■ **WHAT YOU NEED TO DO**
Transcribe the data that follows precisely, omitting nothing.

## start

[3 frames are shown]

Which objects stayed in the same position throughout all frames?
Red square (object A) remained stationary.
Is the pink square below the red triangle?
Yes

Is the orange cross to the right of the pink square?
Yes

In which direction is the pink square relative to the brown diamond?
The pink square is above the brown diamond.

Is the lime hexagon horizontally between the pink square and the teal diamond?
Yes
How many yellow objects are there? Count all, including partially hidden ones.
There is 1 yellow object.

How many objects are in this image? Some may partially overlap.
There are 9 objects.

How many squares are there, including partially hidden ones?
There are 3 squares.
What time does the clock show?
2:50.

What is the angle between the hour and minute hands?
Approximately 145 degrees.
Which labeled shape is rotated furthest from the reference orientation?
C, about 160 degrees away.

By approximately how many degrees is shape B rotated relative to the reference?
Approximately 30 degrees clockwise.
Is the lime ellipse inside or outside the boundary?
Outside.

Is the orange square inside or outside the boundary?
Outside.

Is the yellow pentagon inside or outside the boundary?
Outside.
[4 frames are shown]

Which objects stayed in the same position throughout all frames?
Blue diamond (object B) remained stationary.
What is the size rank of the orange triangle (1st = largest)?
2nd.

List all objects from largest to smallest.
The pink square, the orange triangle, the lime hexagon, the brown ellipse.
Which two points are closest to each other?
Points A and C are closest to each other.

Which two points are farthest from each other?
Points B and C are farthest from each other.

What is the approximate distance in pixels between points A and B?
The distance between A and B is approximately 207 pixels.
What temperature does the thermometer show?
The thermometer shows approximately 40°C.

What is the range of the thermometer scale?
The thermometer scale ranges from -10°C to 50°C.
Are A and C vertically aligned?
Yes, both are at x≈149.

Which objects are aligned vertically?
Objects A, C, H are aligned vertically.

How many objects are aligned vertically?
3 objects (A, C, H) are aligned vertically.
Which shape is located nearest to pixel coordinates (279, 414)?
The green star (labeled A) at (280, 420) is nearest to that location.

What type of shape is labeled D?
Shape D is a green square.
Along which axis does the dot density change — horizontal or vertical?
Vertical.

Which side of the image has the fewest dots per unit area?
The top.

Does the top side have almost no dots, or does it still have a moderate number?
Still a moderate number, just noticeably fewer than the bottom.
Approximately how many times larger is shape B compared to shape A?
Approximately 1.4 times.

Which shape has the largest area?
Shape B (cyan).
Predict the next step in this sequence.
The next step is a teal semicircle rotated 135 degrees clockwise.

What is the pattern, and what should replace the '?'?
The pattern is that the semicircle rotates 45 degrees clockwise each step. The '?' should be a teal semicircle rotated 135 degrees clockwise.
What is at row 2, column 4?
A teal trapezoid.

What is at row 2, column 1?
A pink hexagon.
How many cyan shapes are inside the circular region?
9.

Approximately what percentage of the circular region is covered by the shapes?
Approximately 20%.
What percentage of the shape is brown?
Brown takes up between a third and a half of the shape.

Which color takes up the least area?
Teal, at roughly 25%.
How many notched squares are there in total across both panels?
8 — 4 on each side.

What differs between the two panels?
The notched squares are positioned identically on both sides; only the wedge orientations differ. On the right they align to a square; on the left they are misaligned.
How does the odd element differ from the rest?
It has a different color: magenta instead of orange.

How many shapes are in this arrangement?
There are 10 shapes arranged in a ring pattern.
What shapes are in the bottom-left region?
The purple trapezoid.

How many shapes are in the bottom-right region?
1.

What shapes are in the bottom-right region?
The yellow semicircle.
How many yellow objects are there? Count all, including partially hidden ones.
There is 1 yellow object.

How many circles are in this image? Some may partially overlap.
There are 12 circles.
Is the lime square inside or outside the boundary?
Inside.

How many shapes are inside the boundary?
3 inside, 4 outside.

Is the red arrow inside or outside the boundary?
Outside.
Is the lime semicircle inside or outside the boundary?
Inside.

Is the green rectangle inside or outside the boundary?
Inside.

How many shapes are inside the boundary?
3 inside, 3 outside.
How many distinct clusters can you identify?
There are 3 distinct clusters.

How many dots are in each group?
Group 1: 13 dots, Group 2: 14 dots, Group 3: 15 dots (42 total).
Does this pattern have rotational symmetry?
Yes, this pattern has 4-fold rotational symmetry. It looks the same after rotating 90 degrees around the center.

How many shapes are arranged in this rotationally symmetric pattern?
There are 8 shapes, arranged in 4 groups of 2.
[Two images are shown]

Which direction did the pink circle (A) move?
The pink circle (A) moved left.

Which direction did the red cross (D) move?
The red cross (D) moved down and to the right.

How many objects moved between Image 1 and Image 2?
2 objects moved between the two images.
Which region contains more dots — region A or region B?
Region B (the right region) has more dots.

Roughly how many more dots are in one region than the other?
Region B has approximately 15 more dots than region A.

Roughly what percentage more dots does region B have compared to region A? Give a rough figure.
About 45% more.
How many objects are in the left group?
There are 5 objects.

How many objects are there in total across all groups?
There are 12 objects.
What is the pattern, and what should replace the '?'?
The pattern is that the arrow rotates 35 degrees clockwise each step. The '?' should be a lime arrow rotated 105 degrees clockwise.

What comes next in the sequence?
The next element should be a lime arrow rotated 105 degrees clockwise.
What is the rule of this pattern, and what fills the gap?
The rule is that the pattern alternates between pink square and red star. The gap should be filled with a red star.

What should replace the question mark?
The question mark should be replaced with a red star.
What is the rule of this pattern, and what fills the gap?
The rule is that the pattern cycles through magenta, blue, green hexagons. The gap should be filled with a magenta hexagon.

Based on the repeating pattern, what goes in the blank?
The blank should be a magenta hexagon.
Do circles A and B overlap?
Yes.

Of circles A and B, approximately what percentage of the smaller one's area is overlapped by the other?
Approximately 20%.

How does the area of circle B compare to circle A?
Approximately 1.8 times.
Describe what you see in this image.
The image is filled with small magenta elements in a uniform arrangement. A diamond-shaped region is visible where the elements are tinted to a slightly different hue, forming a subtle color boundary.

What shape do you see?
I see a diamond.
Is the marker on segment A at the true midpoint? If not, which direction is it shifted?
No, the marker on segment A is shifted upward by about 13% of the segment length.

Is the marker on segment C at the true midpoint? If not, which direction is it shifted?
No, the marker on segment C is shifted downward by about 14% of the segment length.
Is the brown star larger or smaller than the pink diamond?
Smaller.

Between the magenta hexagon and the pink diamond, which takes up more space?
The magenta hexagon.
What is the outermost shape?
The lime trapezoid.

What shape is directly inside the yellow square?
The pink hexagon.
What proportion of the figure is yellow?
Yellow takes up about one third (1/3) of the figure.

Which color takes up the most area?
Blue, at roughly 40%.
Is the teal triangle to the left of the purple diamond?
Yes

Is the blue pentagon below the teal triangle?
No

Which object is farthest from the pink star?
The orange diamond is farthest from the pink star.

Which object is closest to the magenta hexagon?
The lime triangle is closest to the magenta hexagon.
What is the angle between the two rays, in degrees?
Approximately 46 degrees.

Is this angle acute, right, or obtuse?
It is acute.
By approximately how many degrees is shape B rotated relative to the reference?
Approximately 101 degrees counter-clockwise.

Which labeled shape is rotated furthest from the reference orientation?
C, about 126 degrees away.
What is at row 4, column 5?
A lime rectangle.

## end

■ **RESULT FOR THIS TASK**
[3 frames are shown]

Which objects stayed in the same position throughout all frames?
Red square (object A) remained stationary.
Is the pink square below the red triangle?
Yes

Is the orange cross to the right of the pink square?
Yes

In which direction is the pink square relative to the brown diamond?
The pink square is above the brown diamond.

Is the lime hexagon horizontally between the pink square and the teal diamond?
Yes
How many yellow objects are there? Count all, including partially hidden ones.
There is 1 yellow object.

How many objects are in this image? Some may partially overlap.
There are 9 objects.

How many squares are there, including partially hidden ones?
There are 3 squares.
What time does the clock show?
2:50.

What is the angle between the hour and minute hands?
Approximately 145 degrees.
Which labeled shape is rotated furthest from the reference orientation?
C, about 160 degrees away.

By approximately how many degrees is shape B rotated relative to the reference?
Approximately 30 degrees clockwise.
Is the lime ellipse inside or outside the boundary?
Outside.

Is the orange square inside or outside the boundary?
Outside.

Is the yellow pentagon inside or outside the boundary?
Outside.
[4 frames are shown]

Which objects stayed in the same position throughout all frames?
Blue diamond (object B) remained stationary.
What is the size rank of the orange triangle (1st = largest)?
2nd.

List all objects from largest to smallest.
The pink square, the orange triangle, the lime hexagon, the brown ellipse.
Which two points are closest to each other?
Points A and C are closest to each other.

Which two points are farthest from each other?
Points B and C are farthest from each other.

What is the approximate distance in pixels between points A and B?
The distance between A and B is approximately 207 pixels.
What temperature does the thermometer show?
The thermometer shows approximately 40°C.

What is the range of the thermometer scale?
The thermometer scale ranges from -10°C to 50°C.
Are A and C vertically aligned?
Yes, both are at x≈149.

Which objects are aligned vertically?
Objects A, C, H are aligned vertically.

How many objects are aligned vertically?
3 objects (A, C, H) are aligned vertically.
Which shape is located nearest to pixel coordinates (279, 414)?
The green star (labeled A) at (280, 420) is nearest to that location.

What type of shape is labeled D?
Shape D is a green square.
Along which axis does the dot density change — horizontal or vertical?
Vertical.

Which side of the image has the fewest dots per unit area?
The top.

Does the top side have almost no dots, or does it still have a moderate number?
Still a moderate number, just noticeably fewer than the bottom.
Approximately how many times larger is shape B compared to shape A?
Approximately 1.4 times.

Which shape has the largest area?
Shape B (cyan).
Predict the next step in this sequence.
The next step is a teal semicircle rotated 135 degrees clockwise.

What is the pattern, and what should replace the '?'?
The pattern is that the semicircle rotates 45 degrees clockwise each step. The '?' should be a teal semicircle rotated 135 degrees clockwise.
What is at row 2, column 4?
A teal trapezoid.

What is at row 2, column 1?
A pink hexagon.
How many cyan shapes are inside the circular region?
9.

Approximately what percentage of the circular region is covered by the shapes?
Approximately 20%.
What percentage of the shape is brown?
Brown takes up between a third and a half of the shape.

Which color takes up the least area?
Teal, at roughly 25%.
How many notched squares are there in total across both panels?
8 — 4 on each side.

What differs between the two panels?
The notched squares are positioned identically on both sides; only the wedge orientations differ. On the right they align to a square; on the left they are misaligned.
How does the odd element differ from the rest?
It has a different color: magenta instead of orange.

How many shapes are in this arrangement?
There are 10 shapes arranged in a ring pattern.
What shapes are in the bottom-left region?
The purple trapezoid.

How many shapes are in the bottom-right region?
1.

What shapes are in the bottom-right region?
The yellow semicircle.
How many yellow objects are there? Count all, including partially hidden ones.
There is 1 yellow object.

How many circles are in this image? Some may partially overlap.
There are 12 circles.
Is the lime square inside or outside the boundary?
Inside.

How many shapes are inside the boundary?
3 inside, 4 outside.

Is the red arrow inside or outside the boundary?
Outside.
Is the lime semicircle inside or outside the boundary?
Inside.

Is the green rectangle inside or outside the boundary?
Inside.

How many shapes are inside the boundary?
3 inside, 3 outside.
How many distinct clusters can you identify?
There are 3 distinct clusters.

How many dots are in each group?
Group 1: 13 dots, Group 2: 14 dots, Group 3: 15 dots (42 total).
Does this pattern have rotational symmetry?
Yes, this pattern has 4-fold rotational symmetry. It looks the same after rotating 90 degrees around the center.

How many shapes are arranged in this rotationally symmetric pattern?
There are 8 shapes, arranged in 4 groups of 2.
[Two images are shown]

Which direction did the pink circle (A) move?
The pink circle (A) moved left.

Which direction did the red cross (D) move?
The red cross (D) moved down and to the right.

How many objects moved between Image 1 and Image 2?
2 objects moved between the two images.
Which region contains more dots — region A or region B?
Region B (the right region) has more dots.

Roughly how many more dots are in one region than the other?
Region B has approximately 15 more dots than region A.

Roughly what percentage more dots does region B have compared to region A? Give a rough figure.
About 45% more.
How many objects are in the left group?
There are 5 objects.

How many objects are there in total across all groups?
There are 12 objects.
What is the pattern, and what should replace the '?'?
The pattern is that the arrow rotates 35 degrees clockwise each step. The '?' should be a lime arrow rotated 105 degrees clockwise.

What comes next in the sequence?
The next element should be a lime arrow rotated 105 degrees clockwise.
What is the rule of this pattern, and what fills the gap?
The rule is that the pattern alternates between pink square and red star. The gap should be filled with a red star.

What should replace the question mark?
The question mark should be replaced with a red star.
What is the rule of this pattern, and what fills the gap?
The rule is that the pattern cycles through magenta, blue, green hexagons. The gap should be filled with a magenta hexagon.

Based on the repeating pattern, what goes in the blank?
The blank should be a magenta hexagon.
Do circles A and B overlap?
Yes.

Of circles A and B, approximately what percentage of the smaller one's area is overlapped by the other?
Approximately 20%.

How does the area of circle B compare to circle A?
Approximately 1.8 times.
Describe what you see in this image.
The image is filled with small magenta elements in a uniform arrangement. A diamond-shaped region is visible where the elements are tinted to a slightly different hue, forming a subtle color boundary.

What shape do you see?
I see a diamond.
Is the marker on segment A at the true midpoint? If not, which direction is it shifted?
No, the marker on segment A is shifted upward by about 13% of the segment length.

Is the marker on segment C at the true midpoint? If not, which direction is it shifted?
No, the marker on segment C is shifted downward by about 14% of the segment length.
Is the brown star larger or smaller than the pink diamond?
Smaller.

Between the magenta hexagon and the pink diamond, which takes up more space?
The magenta hexagon.
What is the outermost shape?
The lime trapezoid.

What shape is directly inside the yellow square?
The pink hexagon.
What proportion of the figure is yellow?
Yellow takes up about one third (1/3) of the figure.

Which color takes up the most area?
Blue, at roughly 40%.
Is the teal triangle to the left of the purple diamond?
Yes

Is the blue pentagon below the teal triangle?
No

Which object is farthest from the pink star?
The orange diamond is farthest from the pink star.

Which object is closest to the magenta hexagon?
The lime triangle is closest to the magenta hexagon.
What is the angle between the two rays, in degrees?
Approximately 46 degrees.

Is this angle acute, right, or obtuse?
It is acute.
By approximately how many degrees is shape B rotated relative to the reference?
Approximately 101 degrees counter-clockwise.

Which labeled shape is rotated furthest from the reference orientation?
C, about 126 degrees away.
What is at row 4, column 5?
A lime rectangle.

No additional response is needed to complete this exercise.